→ **Problem details**
The listing below should be written out exactly; please include all of it.

— Start Record extracts —

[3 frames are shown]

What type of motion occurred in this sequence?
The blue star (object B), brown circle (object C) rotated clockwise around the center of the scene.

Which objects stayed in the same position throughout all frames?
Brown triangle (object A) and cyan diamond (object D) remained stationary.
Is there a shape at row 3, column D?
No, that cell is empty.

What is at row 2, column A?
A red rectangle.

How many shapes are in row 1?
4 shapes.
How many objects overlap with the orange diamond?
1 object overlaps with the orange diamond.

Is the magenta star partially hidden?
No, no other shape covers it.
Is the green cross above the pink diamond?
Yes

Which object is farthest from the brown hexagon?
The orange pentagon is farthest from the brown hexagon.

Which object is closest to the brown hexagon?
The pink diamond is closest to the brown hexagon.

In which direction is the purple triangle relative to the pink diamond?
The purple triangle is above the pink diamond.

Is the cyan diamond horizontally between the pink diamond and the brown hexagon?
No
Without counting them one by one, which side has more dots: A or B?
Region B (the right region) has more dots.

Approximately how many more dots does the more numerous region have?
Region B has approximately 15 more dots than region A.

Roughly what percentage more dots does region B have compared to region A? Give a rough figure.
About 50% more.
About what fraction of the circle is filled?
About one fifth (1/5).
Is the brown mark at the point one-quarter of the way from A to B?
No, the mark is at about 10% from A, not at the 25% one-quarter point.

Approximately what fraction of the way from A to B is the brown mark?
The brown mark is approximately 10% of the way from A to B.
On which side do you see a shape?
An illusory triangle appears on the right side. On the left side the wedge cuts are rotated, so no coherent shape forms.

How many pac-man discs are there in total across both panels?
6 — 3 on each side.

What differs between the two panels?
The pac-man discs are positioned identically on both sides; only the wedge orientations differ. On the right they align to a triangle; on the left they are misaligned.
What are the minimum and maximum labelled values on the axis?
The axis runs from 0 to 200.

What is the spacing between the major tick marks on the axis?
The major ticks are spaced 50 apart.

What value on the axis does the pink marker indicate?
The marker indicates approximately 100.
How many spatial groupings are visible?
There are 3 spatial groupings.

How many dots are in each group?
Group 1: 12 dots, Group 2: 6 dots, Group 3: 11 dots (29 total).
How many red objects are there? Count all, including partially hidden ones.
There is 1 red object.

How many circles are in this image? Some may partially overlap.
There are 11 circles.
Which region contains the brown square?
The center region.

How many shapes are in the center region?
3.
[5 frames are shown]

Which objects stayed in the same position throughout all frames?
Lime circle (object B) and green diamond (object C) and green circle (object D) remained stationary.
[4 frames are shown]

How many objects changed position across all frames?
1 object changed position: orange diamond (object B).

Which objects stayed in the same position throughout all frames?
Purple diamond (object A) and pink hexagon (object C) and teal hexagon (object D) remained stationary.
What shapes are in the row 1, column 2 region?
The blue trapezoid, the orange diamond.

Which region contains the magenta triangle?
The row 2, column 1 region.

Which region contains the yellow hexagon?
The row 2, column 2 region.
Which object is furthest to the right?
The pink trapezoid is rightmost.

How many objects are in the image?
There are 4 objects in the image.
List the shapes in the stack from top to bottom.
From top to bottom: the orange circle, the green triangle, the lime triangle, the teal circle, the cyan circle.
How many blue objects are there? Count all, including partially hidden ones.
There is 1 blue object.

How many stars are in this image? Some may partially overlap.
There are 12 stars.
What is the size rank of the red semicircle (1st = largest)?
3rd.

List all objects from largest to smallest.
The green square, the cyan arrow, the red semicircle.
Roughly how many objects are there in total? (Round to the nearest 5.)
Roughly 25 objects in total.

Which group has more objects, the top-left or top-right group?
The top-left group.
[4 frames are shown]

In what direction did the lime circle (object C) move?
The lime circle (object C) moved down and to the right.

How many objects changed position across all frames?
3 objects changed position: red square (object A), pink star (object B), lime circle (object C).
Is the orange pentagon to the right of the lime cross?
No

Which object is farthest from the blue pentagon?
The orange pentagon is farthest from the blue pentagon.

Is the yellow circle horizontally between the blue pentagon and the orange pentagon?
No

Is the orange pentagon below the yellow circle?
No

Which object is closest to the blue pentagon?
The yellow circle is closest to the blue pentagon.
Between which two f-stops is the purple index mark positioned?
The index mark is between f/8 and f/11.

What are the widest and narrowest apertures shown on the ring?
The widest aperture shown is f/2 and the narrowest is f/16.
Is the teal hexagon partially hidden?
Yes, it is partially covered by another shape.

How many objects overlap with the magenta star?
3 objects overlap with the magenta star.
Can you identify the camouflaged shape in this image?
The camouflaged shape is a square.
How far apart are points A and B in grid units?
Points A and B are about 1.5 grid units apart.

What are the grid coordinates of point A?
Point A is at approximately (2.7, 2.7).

— End Record extracts —

→ **Result for this task**
[3 frames are shown]

What type of motion occurred in this sequence?
The blue star (object B), brown circle (object C) rotated clockwise around the center of the scene.

Which objects stayed in the same position throughout all frames?
Brown triangle (object A) and cyan diamond (object D) remained stationary.
Is there a shape at row 3, column D?
No, that cell is empty.

What is at row 2, column A?
A red rectangle.

How many shapes are in row 1?
4 shapes.
How many objects overlap with the orange diamond?
1 object overlaps with the orange diamond.

Is the magenta star partially hidden?
No, no other shape covers it.
Is the green cross above the pink diamond?
Yes

Which object is farthest from the brown hexagon?
The orange pentagon is farthest from the brown hexagon.

Which object is closest to the brown hexagon?
The pink diamond is closest to the brown hexagon.

In which direction is the purple triangle relative to the pink diamond?
The purple triangle is above the pink diamond.

Is the cyan diamond horizontally between the pink diamond and the brown hexagon?
No
Without counting them one by one, which side has more dots: A or B?
Region B (the right region) has more dots.

Approximately how many more dots does the more numerous region have?
Region B has approximately 15 more dots than region A.

Roughly what percentage more dots does region B have compared to region A? Give a rough figure.
About 50% more.
About what fraction of the circle is filled?
About one fifth (1/5).
Is the brown mark at the point one-quarter of the way from A to B?
No, the mark is at about 10% from A, not at the 25% one-quarter point.

Approximately what fraction of the way from A to B is the brown mark?
The brown mark is approximately 10% of the way from A to B.
On which side do you see a shape?
An illusory triangle appears on the right side. On the left side the wedge cuts are rotated, so no coherent shape forms.

How many pac-man discs are there in total across both panels?
6 — 3 on each side.

What differs between the two panels?
The pac-man discs are positioned identically on both sides; only the wedge orientations differ. On the right they align to a triangle; on the left they are misaligned.
What are the minimum and maximum labelled values on the axis?
The axis runs from 0 to 200.

What is the spacing between the major tick marks on the axis?
The major ticks are spaced 50 apart.

What value on the axis does the pink marker indicate?
The marker indicates approximately 100.
How many spatial groupings are visible?
There are 3 spatial groupings.

How many dots are in each group?
Group 1: 12 dots, Group 2: 6 dots, Group 3: 11 dots (29 total).
How many red objects are there? Count all, including partially hidden ones.
There is 1 red object.

How many circles are in this image? Some may partially overlap.
There are 11 circles.
Which region contains the brown square?
The center region.

How many shapes are in the center region?
3.
[5 frames are shown]

Which objects stayed in the same position throughout all frames?
Lime circle (object B) and green diamond (object C) and green circle (object D) remained stationary.
[4 frames are shown]

How many objects changed position across all frames?
1 object changed position: orange diamond (object B).

Which objects stayed in the same position throughout all frames?
Purple diamond (object A) and pink hexagon (object C) and teal hexagon (object D) remained stationary.
What shapes are in the row 1, column 2 region?
The blue trapezoid, the orange diamond.

Which region contains the magenta triangle?
The row 2, column 1 region.

Which region contains the yellow hexagon?
The row 2, column 2 region.
Which object is furthest to the right?
The pink trapezoid is rightmost.

How many objects are in the image?
There are 4 objects in the image.
List the shapes in the stack from top to bottom.
From top to bottom: the orange circle, the green triangle, the lime triangle, the teal circle, the cyan circle.
How many blue objects are there? Count all, including partially hidden ones.
There is 1 blue object.

How many stars are in this image? Some may partially overlap.
There are 12 stars.
What is the size rank of the red semicircle (1st = largest)?
3rd.

List all objects from largest to smallest.
The green square, the cyan arrow, the red semicircle.
Roughly how many objects are there in total? (Round to the nearest 5.)
Roughly 25 objects in total.

Which group has more objects, the top-left or top-right group?
The top-left group.
[4 frames are shown]

In what direction did the lime circle (object C) move?
The lime circle (object C) moved down and to the right.

How many objects changed position across all frames?
3 objects changed position: red square (object A), pink star (object B), lime circle (object C).
Is the orange pentagon to the right of the lime cross?
No

Which object is farthest from the blue pentagon?
The orange pentagon is farthest from the blue pentagon.

Is the yellow circle horizontally between the blue pentagon and the orange pentagon?
No

Is the orange pentagon below the yellow circle?
No

Which object is closest to the blue pentagon?
The yellow circle is closest to the blue pentagon.
Between which two f-stops is the purple index mark positioned?
The index mark is between f/8 and f/11.

What are the widest and narrowest apertures shown on the ring?
The widest aperture shown is f/2 and the narrowest is f/16.
Is the teal hexagon partially hidden?
Yes, it is partially covered by another shape.

How many objects overlap with the magenta star?
3 objects overlap with the magenta star.
Can you identify the camouflaged shape in this image?
The camouflaged shape is a square.
How far apart are points A and B in grid units?
Points A and B are about 1.5 grid units apart.

What are the grid coordinates of point A?
Point A is at approximately (2.7, 2.7).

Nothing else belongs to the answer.